WHAT THE EXERCISE ASKS: Convert every line of the material below into a JSON list of strings, one string per line, leaving out blank lines.

-- start --

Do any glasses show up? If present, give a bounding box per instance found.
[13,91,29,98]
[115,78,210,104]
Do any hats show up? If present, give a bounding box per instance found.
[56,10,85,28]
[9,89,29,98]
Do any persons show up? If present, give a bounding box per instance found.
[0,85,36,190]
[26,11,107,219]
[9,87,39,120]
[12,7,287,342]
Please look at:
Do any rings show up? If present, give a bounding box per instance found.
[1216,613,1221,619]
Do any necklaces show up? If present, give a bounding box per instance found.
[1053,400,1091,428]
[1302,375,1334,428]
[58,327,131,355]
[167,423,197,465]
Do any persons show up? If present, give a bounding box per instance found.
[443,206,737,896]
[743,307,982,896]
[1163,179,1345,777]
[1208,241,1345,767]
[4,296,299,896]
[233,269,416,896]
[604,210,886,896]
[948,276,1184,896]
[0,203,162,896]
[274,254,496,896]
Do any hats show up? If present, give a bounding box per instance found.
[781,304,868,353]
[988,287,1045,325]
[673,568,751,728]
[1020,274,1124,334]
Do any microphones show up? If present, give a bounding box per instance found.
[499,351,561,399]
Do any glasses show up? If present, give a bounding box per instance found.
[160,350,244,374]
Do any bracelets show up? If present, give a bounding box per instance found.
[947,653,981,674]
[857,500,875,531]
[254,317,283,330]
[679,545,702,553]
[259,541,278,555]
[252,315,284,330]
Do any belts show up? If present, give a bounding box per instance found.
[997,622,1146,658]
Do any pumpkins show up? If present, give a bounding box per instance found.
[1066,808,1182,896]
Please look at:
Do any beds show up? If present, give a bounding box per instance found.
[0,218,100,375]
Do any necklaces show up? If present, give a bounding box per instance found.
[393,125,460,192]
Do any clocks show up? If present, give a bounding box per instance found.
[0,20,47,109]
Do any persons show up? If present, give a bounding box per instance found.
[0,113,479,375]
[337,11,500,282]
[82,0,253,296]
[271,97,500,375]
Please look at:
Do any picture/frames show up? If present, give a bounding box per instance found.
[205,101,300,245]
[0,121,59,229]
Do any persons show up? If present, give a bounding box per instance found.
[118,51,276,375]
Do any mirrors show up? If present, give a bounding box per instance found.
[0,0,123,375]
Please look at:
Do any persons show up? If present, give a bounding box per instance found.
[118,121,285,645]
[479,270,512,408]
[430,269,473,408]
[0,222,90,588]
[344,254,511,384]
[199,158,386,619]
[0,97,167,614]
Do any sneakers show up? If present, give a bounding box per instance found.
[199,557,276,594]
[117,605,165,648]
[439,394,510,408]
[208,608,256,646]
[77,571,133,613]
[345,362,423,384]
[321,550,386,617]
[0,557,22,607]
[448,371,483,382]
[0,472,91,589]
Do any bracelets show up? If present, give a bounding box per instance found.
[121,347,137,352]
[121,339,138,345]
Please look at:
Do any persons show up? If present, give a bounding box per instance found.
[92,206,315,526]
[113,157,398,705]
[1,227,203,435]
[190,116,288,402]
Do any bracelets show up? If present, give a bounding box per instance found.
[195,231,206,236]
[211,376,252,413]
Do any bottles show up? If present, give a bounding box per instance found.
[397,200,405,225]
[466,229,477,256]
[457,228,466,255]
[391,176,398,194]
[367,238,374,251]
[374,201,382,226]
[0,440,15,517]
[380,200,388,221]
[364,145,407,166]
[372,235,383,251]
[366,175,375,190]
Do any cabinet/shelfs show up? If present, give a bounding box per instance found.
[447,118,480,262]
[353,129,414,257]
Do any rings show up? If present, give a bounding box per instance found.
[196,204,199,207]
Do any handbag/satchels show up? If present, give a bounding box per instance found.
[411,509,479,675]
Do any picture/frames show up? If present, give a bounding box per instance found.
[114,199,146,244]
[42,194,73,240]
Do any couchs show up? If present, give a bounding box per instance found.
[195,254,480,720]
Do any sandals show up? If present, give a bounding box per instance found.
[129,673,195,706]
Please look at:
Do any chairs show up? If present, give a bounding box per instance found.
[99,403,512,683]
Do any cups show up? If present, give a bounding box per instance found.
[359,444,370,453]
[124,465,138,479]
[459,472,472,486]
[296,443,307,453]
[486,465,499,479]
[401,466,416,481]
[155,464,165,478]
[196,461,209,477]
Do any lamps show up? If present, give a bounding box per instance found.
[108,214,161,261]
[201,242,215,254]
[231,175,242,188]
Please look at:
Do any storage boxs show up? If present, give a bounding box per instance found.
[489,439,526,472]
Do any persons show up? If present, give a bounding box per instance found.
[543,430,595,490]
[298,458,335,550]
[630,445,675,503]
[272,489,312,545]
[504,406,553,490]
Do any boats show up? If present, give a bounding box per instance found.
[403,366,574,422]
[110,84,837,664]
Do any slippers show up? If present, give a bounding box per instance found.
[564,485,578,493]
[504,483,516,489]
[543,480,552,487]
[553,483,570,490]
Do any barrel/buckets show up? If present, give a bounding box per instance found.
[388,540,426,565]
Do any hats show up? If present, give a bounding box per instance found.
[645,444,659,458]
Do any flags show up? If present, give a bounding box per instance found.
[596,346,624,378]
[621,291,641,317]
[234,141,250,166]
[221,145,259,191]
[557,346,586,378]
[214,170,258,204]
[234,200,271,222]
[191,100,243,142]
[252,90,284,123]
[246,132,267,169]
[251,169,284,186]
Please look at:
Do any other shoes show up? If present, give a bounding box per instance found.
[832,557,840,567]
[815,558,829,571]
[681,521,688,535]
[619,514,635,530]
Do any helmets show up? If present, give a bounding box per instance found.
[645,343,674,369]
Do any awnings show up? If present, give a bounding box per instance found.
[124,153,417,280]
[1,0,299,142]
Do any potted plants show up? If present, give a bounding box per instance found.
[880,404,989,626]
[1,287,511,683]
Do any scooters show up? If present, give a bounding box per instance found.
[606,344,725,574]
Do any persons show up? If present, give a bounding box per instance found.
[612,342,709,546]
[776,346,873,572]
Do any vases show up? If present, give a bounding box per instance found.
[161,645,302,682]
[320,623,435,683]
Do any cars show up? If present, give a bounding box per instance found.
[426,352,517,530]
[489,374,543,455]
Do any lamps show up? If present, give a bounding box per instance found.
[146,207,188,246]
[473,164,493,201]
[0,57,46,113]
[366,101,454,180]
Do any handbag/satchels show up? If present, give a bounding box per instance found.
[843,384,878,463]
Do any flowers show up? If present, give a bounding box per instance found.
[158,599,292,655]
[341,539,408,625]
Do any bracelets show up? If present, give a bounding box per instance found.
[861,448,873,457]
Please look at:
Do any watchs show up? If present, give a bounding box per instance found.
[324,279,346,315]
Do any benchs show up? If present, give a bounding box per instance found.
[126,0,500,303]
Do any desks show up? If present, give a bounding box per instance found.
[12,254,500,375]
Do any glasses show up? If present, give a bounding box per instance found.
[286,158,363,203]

-- end --

RESULT OF THE EXERCISE:
[
  "Do any glasses show up? If present, give a bounding box per instance found.",
  "[13,91,29,98]",
  "[115,78,210,104]",
  "Do any hats show up? If present, give a bounding box per instance found.",
  "[56,10,85,28]",
  "[9,89,29,98]",
  "Do any persons show up? If present, give a bounding box per instance found.",
  "[0,85,36,190]",
  "[26,11,107,219]",
  "[9,87,39,120]",
  "[12,7,287,342]",
  "Please look at:",
  "Do any rings show up? If present, give a bounding box per instance found.",
  "[1216,613,1221,619]",
  "Do any necklaces show up? If present, give a bounding box per instance found.",
  "[1053,400,1091,428]",
  "[1302,375,1334,428]",
  "[58,327,131,355]",
  "[167,423,197,465]",
  "Do any persons show up? If present, give a bounding box per instance found.",
  "[443,206,737,896]",
  "[743,307,982,896]",
  "[1163,179,1345,777]",
  "[1208,241,1345,767]",
  "[4,296,299,896]",
  "[233,269,416,896]",
  "[604,210,886,896]",
  "[948,276,1184,896]",
  "[0,203,162,896]",
  "[274,254,496,896]",
  "Do any hats show up? If present, give a bounding box per instance found.",
  "[781,304,868,353]",
  "[988,287,1045,325]",
  "[673,568,751,728]",
  "[1020,274,1124,334]",
  "Do any microphones show up? If present, give a bounding box per instance found.",
  "[499,351,561,399]",
  "Do any glasses show up? If present, give a bounding box per instance found.",
  "[160,350,244,374]",
  "Do any bracelets show up? If present, give a bounding box per instance found.",
  "[947,653,981,674]",
  "[857,500,875,531]",
  "[254,317,283,330]",
  "[679,545,702,553]",
  "[259,541,278,555]",
  "[252,315,284,330]",
  "Do any belts show up? If present, give a bounding box per instance found.",
  "[997,622,1146,658]",
  "Do any pumpkins show up? If present, give a bounding box per instance found.",
  "[1066,808,1182,896]",
  "Please look at:",
  "Do any beds show up? If present, give a bounding box per instance found.",
  "[0,218,100,375]",
  "Do any necklaces show up? If present, give a bounding box per instance found.",
  "[393,125,460,192]",
  "Do any clocks show up? If present, give a bounding box per instance found.",
  "[0,20,47,109]",
  "Do any persons show up? If present, give a bounding box per instance found.",
  "[0,113,479,375]",
  "[337,11,500,282]",
  "[82,0,253,296]",
  "[271,97,500,375]",
  "Please look at:",
  "Do any picture/frames show up? If present, give a bounding box per instance found.",
  "[205,101,300,245]",
  "[0,121,59,229]",
  "Do any persons show up? If present, give a bounding box per instance found.",
  "[118,51,276,375]",
  "Do any mirrors show up? If present, give a bounding box per instance found.",
  "[0,0,123,375]",
  "Please look at:",
  "Do any persons show up? If present, give a bounding box per instance found.",
  "[118,121,285,645]",
  "[479,270,512,408]",
  "[430,269,473,408]",
  "[0,222,90,588]",
  "[344,254,511,384]",
  "[199,158,386,619]",
  "[0,97,167,614]",
  "Do any sneakers show up? If present, give a bounding box per instance found.",
  "[199,557,276,594]",
  "[117,605,165,648]",
  "[439,394,510,408]",
  "[208,608,256,646]",
  "[77,571,133,613]",
  "[345,362,423,384]",
  "[321,550,386,617]",
  "[0,557,22,607]",
  "[448,371,483,382]",
  "[0,472,91,589]",
  "Do any bracelets show up? If present, give a bounding box per instance found.",
  "[121,347,137,352]",
  "[121,339,138,345]",
  "Please look at:",
  "Do any persons show up? If present, give a bounding box per instance found.",
  "[92,206,315,526]",
  "[113,157,398,705]",
  "[1,227,203,435]",
  "[190,116,288,402]",
  "Do any bracelets show up? If present, give a bounding box per instance found.",
  "[195,231,206,236]",
  "[211,376,252,413]",
  "Do any bottles show up? If present, give a bounding box per instance found.",
  "[397,200,405,225]",
  "[466,229,477,256]",
  "[457,228,466,255]",
  "[391,176,398,194]",
  "[367,238,374,251]",
  "[374,201,382,226]",
  "[0,440,15,517]",
  "[380,200,388,221]",
  "[364,145,407,166]",
  "[372,235,383,251]",
  "[366,175,375,190]",
  "Do any cabinet/shelfs show up? If present, give a bounding box per instance found.",
  "[447,118,480,262]",
  "[353,129,414,257]",
  "Do any rings show up? If present, give a bounding box per instance found.",
  "[196,204,199,207]",
  "Do any handbag/satchels show up? If present, give a bounding box per instance found.",
  "[411,509,479,675]",
  "Do any picture/frames show up? If present, give a bounding box per instance found.",
  "[114,199,146,244]",
  "[42,194,73,240]",
  "Do any couchs show up? If present, give a bounding box per instance found.",
  "[195,254,480,720]",
  "Do any sandals show up? If present, give a bounding box per instance found.",
  "[129,673,195,706]",
  "Please look at:",
  "Do any chairs show up? If present, give a bounding box per instance found.",
  "[99,403,512,683]",
  "Do any cups show up? If present, give a bounding box per instance found.",
  "[359,444,370,453]",
  "[124,465,138,479]",
  "[459,472,472,486]",
  "[296,443,307,453]",
  "[486,465,499,479]",
  "[401,466,416,481]",
  "[155,464,165,478]",
  "[196,461,209,477]",
  "Do any lamps show up? If present, give a bounding box per instance found.",
  "[108,214,161,261]",
  "[201,242,215,254]",
  "[231,175,242,188]",
  "Please look at:",
  "Do any storage boxs show up? If present, give a bounding box per instance found.",
  "[489,439,526,472]",
  "Do any persons show up? If present, give a bounding box per instance found.",
  "[543,430,595,490]",
  "[298,458,335,550]",
  "[630,445,675,503]",
  "[272,489,312,545]",
  "[504,406,553,490]",
  "Do any boats show up? If present, give a bounding box per instance found.",
  "[403,366,574,422]",
  "[110,84,837,664]",
  "Do any slippers show up? If present, give a bounding box per instance found.",
  "[564,485,578,493]",
  "[504,483,516,489]",
  "[543,480,552,487]",
  "[553,483,570,490]",
  "Do any barrel/buckets show up? If present, give a bounding box per instance found.",
  "[388,540,426,565]",
  "Do any hats show up? If present, give a bounding box per instance found.",
  "[645,444,659,458]",
  "Do any flags show up? If present, give a bounding box per instance found.",
  "[596,346,624,378]",
  "[621,291,641,317]",
  "[234,141,250,166]",
  "[221,145,259,191]",
  "[557,346,586,378]",
  "[214,170,258,204]",
  "[234,200,271,222]",
  "[191,100,243,142]",
  "[252,90,284,123]",
  "[246,132,267,169]",
  "[251,169,284,186]",
  "Please look at:",
  "Do any other shoes show up? If present, give a bounding box per instance found.",
  "[832,557,840,567]",
  "[815,558,829,571]",
  "[681,521,688,535]",
  "[619,514,635,530]",
  "Do any helmets show up? If present, give a bounding box per instance found.",
  "[645,343,674,369]",
  "Do any awnings show up? If present, give a bounding box per instance found.",
  "[124,153,417,280]",
  "[1,0,299,142]",
  "Do any potted plants show up? If present, give a bounding box per instance found.",
  "[880,404,989,626]",
  "[1,287,511,683]",
  "Do any scooters show up? If present, give a bounding box per instance found.",
  "[606,344,725,574]",
  "Do any persons show up? If present, give a bounding box per instance found.",
  "[612,342,709,546]",
  "[776,346,873,572]",
  "Do any vases show up? If present, give a bounding box per instance found.",
  "[161,645,302,682]",
  "[320,623,435,683]",
  "Do any cars show up? If present, give a bounding box per instance found.",
  "[426,352,517,530]",
  "[489,374,543,455]",
  "Do any lamps show up? If present, give a bounding box per instance found.",
  "[146,207,188,246]",
  "[473,164,493,201]",
  "[0,57,46,113]",
  "[366,101,454,180]",
  "Do any handbag/satchels show up? If present, give a bounding box per instance found.",
  "[843,384,878,463]",
  "Do any flowers show up? If present, give a bounding box per instance found.",
  "[158,599,292,655]",
  "[341,539,408,625]",
  "Do any bracelets show up? If present, give a bounding box per instance found.",
  "[861,448,873,457]",
  "Please look at:",
  "Do any watchs show up? If present, give a bounding box per instance found.",
  "[324,279,346,315]",
  "Do any benchs show up? If present, give a bounding box per instance found.",
  "[126,0,500,303]",
  "Do any desks show up? If present, give a bounding box per instance found.",
  "[12,254,500,375]",
  "Do any glasses show up? If present, give a bounding box per instance found.",
  "[286,158,363,203]"
]